### Challenge
In this exercise, reproduce all the entries that follow exactly.

[begin Dataset entries]

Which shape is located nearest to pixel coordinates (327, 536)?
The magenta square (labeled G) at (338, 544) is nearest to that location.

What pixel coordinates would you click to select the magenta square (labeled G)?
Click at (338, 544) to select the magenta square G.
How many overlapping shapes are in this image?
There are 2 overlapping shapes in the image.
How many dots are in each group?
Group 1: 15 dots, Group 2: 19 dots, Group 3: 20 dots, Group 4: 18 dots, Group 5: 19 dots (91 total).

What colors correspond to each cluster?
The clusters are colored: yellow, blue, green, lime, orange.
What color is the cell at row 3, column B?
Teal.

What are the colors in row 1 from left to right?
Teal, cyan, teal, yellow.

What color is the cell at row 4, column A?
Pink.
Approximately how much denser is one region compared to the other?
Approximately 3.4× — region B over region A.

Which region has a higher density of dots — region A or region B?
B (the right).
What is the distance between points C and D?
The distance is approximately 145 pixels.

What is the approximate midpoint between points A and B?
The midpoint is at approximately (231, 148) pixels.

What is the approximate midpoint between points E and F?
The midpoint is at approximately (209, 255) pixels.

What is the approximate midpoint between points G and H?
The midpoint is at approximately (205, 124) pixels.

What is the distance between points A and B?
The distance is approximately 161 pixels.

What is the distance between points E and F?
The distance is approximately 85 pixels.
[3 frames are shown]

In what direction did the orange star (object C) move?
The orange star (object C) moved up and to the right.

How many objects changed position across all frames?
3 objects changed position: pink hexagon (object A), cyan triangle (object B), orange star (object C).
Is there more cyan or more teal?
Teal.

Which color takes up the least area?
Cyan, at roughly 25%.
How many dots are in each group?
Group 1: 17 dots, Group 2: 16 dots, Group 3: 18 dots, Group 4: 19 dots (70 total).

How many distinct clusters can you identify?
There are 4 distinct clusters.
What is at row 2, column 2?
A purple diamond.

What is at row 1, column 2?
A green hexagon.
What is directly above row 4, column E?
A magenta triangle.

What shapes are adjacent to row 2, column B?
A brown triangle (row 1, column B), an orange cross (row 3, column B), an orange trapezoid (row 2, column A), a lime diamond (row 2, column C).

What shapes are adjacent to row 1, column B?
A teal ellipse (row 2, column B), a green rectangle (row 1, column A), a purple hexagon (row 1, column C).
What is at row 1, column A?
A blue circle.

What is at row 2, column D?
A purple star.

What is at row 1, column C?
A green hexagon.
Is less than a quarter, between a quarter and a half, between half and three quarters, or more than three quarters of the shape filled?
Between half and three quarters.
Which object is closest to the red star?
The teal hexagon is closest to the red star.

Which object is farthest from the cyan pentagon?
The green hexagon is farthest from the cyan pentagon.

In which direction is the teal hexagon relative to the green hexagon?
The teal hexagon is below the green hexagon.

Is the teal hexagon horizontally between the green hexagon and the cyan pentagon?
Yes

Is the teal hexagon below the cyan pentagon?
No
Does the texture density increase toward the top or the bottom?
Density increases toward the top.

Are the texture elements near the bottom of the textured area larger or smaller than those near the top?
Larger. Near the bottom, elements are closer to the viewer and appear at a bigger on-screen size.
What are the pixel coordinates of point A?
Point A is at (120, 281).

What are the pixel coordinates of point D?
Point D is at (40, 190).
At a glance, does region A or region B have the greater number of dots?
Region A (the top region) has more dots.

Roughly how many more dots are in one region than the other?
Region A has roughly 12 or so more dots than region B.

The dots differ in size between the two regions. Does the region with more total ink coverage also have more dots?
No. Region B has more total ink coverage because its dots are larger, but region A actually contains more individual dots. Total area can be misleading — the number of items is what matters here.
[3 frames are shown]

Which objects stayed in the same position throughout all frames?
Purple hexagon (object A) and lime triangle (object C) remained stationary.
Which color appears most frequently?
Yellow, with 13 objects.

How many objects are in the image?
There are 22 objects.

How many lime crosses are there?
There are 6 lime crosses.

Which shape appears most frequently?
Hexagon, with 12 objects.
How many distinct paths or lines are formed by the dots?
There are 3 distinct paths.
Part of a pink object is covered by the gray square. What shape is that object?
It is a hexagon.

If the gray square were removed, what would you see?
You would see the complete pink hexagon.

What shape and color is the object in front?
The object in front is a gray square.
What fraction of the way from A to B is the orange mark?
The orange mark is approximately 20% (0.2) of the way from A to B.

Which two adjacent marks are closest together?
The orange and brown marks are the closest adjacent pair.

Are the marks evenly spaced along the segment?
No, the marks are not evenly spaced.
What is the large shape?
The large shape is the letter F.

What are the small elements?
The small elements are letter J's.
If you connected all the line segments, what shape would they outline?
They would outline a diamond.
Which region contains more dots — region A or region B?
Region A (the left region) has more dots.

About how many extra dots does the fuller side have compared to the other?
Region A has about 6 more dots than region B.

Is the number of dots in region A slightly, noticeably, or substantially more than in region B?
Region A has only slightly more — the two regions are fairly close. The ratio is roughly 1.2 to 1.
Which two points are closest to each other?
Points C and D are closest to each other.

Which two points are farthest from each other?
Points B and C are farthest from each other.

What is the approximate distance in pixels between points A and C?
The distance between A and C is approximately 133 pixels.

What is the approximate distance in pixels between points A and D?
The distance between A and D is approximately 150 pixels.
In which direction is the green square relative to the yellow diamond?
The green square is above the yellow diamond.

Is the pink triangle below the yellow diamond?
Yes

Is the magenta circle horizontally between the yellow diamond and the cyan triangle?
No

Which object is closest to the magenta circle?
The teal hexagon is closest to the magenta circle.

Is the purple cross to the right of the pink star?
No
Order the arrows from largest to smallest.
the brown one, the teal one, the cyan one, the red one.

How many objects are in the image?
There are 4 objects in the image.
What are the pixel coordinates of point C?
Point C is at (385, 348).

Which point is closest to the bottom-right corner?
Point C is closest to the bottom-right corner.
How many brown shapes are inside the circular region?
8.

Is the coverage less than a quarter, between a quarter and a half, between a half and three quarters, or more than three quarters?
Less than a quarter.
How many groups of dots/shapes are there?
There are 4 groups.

[end Dataset entries]

### Correct response
Which shape is located nearest to pixel coordinates (327, 536)?
The magenta square (labeled G) at (338, 544) is nearest to that location.

What pixel coordinates would you click to select the magenta square (labeled G)?
Click at (338, 544) to select the magenta square G.
How many overlapping shapes are in this image?
There are 2 overlapping shapes in the image.
How many dots are in each group?
Group 1: 15 dots, Group 2: 19 dots, Group 3: 20 dots, Group 4: 18 dots, Group 5: 19 dots (91 total).

What colors correspond to each cluster?
The clusters are colored: yellow, blue, green, lime, orange.
What color is the cell at row 3, column B?
Teal.

What are the colors in row 1 from left to right?
Teal, cyan, teal, yellow.

What color is the cell at row 4, column A?
Pink.
Approximately how much denser is one region compared to the other?
Approximately 3.4× — region B over region A.

Which region has a higher density of dots — region A or region B?
B (the right).
What is the distance between points C and D?
The distance is approximately 145 pixels.

What is the approximate midpoint between points A and B?
The midpoint is at approximately (231, 148) pixels.

What is the approximate midpoint between points E and F?
The midpoint is at approximately (209, 255) pixels.

What is the approximate midpoint between points G and H?
The midpoint is at approximately (205, 124) pixels.

What is the distance between points A and B?
The distance is approximately 161 pixels.

What is the distance between points E and F?
The distance is approximately 85 pixels.
[3 frames are shown]

In what direction did the orange star (object C) move?
The orange star (object C) moved up and to the right.

How many objects changed position across all frames?
3 objects changed position: pink hexagon (object A), cyan triangle (object B), orange star (object C).
Is there more cyan or more teal?
Teal.

Which color takes up the least area?
Cyan, at roughly 25%.
How many dots are in each group?
Group 1: 17 dots, Group 2: 16 dots, Group 3: 18 dots, Group 4: 19 dots (70 total).

How many distinct clusters can you identify?
There are 4 distinct clusters.
What is at row 2, column 2?
A purple diamond.

What is at row 1, column 2?
A green hexagon.
What is directly above row 4, column E?
A magenta triangle.

What shapes are adjacent to row 2, column B?
A brown triangle (row 1, column B), an orange cross (row 3, column B), an orange trapezoid (row 2, column A), a lime diamond (row 2, column C).

What shapes are adjacent to row 1, column B?
A teal ellipse (row 2, column B), a green rectangle (row 1, column A), a purple hexagon (row 1, column C).
What is at row 1, column A?
A blue circle.

What is at row 2, column D?
A purple star.

What is at row 1, column C?
A green hexagon.
Is less than a quarter, between a quarter and a half, between half and three quarters, or more than three quarters of the shape filled?
Between half and three quarters.
Which object is closest to the red star?
The teal hexagon is closest to the red star.

Which object is farthest from the cyan pentagon?
The green hexagon is farthest from the cyan pentagon.

In which direction is the teal hexagon relative to the green hexagon?
The teal hexagon is below the green hexagon.

Is the teal hexagon horizontally between the green hexagon and the cyan pentagon?
Yes

Is the teal hexagon below the cyan pentagon?
No
Does the texture density increase toward the top or the bottom?
Density increases toward the top.

Are the texture elements near the bottom of the textured area larger or smaller than those near the top?
Larger. Near the bottom, elements are closer to the viewer and appear at a bigger on-screen size.
What are the pixel coordinates of point A?
Point A is at (120, 281).

What are the pixel coordinates of point D?
Point D is at (40, 190).
At a glance, does region A or region B have the greater number of dots?
Region A (the top region) has more dots.

Roughly how many more dots are in one region than the other?
Region A has roughly 12 or so more dots than region B.

The dots differ in size between the two regions. Does the region with more total ink coverage also have more dots?
No. Region B has more total ink coverage because its dots are larger, but region A actually contains more individual dots. Total area can be misleading — the number of items is what matters here.
[3 frames are shown]

Which objects stayed in the same position throughout all frames?
Purple hexagon (object A) and lime triangle (object C) remained stationary.
Which color appears most frequently?
Yellow, with 13 objects.

How many objects are in the image?
There are 22 objects.

How many lime crosses are there?
There are 6 lime crosses.

Which shape appears most frequently?
Hexagon, with 12 objects.
How many distinct paths or lines are formed by the dots?
There are 3 distinct paths.
Part of a pink object is covered by the gray square. What shape is that object?
It is a hexagon.

If the gray square were removed, what would you see?
You would see the complete pink hexagon.

What shape and color is the object in front?
The object in front is a gray square.
What fraction of the way from A to B is the orange mark?
The orange mark is approximately 20% (0.2) of the way from A to B.

Which two adjacent marks are closest together?
The orange and brown marks are the closest adjacent pair.

Are the marks evenly spaced along the segment?
No, the marks are not evenly spaced.
What is the large shape?
The large shape is the letter F.

What are the small elements?
The small elements are letter J's.
If you connected all the line segments, what shape would they outline?
They would outline a diamond.
Which region contains more dots — region A or region B?
Region A (the left region) has more dots.

About how many extra dots does the fuller side have compared to the other?
Region A has about 6 more dots than region B.

Is the number of dots in region A slightly, noticeably, or substantially more than in region B?
Region A has only slightly more — the two regions are fairly close. The ratio is roughly 1.2 to 1.
Which two points are closest to each other?
Points C and D are closest to each other.

Which two points are farthest from each other?
Points B and C are farthest from each other.

What is the approximate distance in pixels between points A and C?
The distance between A and C is approximately 133 pixels.

What is the approximate distance in pixels between points A and D?
The distance between A and D is approximately 150 pixels.
In which direction is the green square relative to the yellow diamond?
The green square is above the yellow diamond.

Is the pink triangle below the yellow diamond?
Yes

Is the magenta circle horizontally between the yellow diamond and the cyan triangle?
No

Which object is closest to the magenta circle?
The teal hexagon is closest to the magenta circle.

Is the purple cross to the right of the pink star?
No
Order the arrows from largest to smallest.
the brown one, the teal one, the cyan one, the red one.

How many objects are in the image?
There are 4 objects in the image.
What are the pixel coordinates of point C?
Point C is at (385, 348).

Which point is closest to the bottom-right corner?
Point C is closest to the bottom-right corner.
How many brown shapes are inside the circular region?
8.

Is the coverage less than a quarter, between a quarter and a half, between a half and three quarters, or more than three quarters?
Less than a quarter.
How many groups of dots/shapes are there?
There are 4 groups.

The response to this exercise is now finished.